Each line from the one containing "List all objects from smallest to largest." through the end of the listing below must be copied exactly; pictures are excluded.
---------- RECORDS PROVIDED
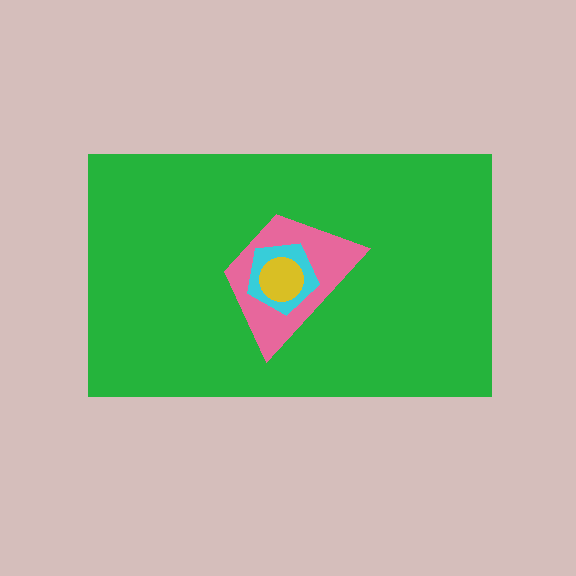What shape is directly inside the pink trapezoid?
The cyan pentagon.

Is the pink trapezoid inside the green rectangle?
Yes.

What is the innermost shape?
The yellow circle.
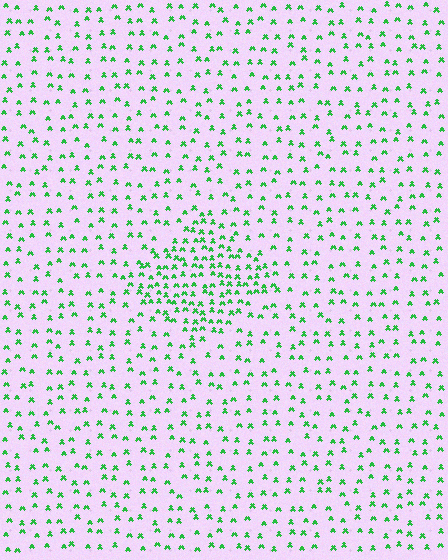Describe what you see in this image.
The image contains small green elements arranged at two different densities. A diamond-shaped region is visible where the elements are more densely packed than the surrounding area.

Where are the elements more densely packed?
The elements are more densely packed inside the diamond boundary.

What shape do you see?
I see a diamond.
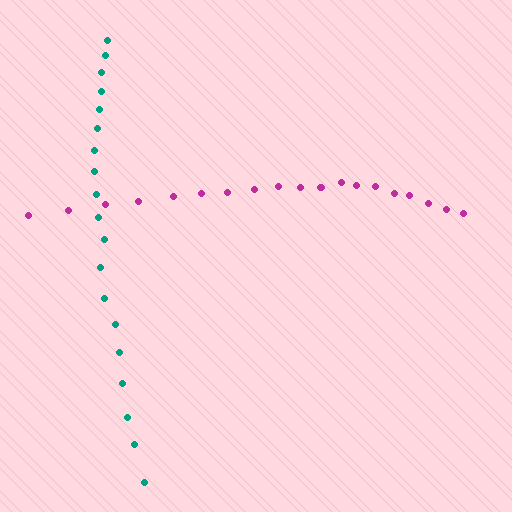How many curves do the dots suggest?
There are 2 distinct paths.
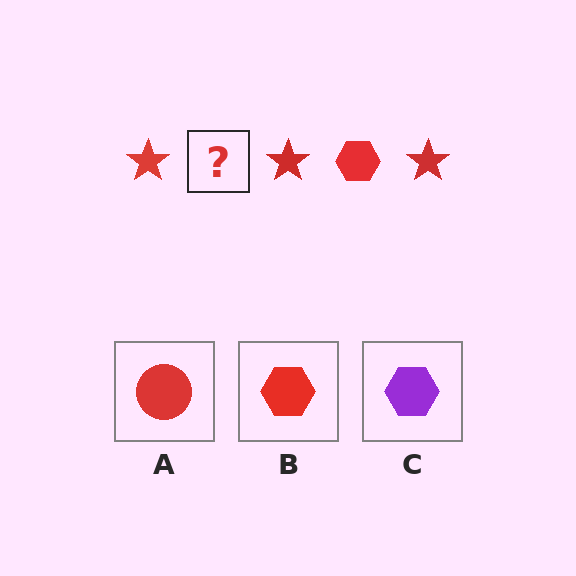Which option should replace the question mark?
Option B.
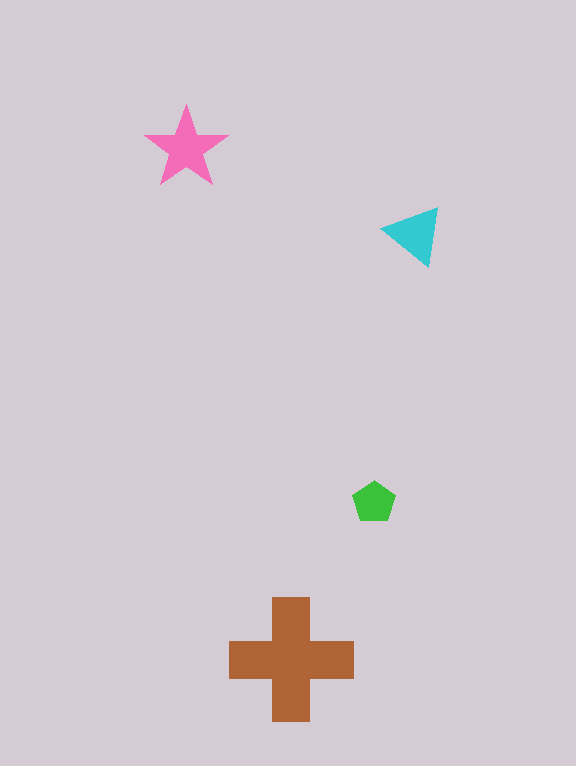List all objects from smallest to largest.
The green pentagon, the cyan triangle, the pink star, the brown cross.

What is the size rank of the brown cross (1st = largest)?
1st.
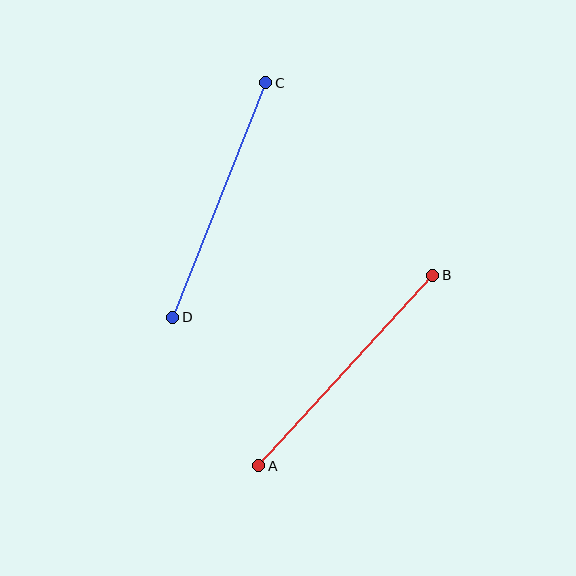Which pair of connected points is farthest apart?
--------------------
*SOLUTION TO THE EXERCISE:*
List all objects from smallest to largest.
The green pentagon, the cyan triangle, the pink star, the brown cross.

What is the size rank of the brown cross (1st = largest)?
1st.
Which pair of connected points is farthest apart?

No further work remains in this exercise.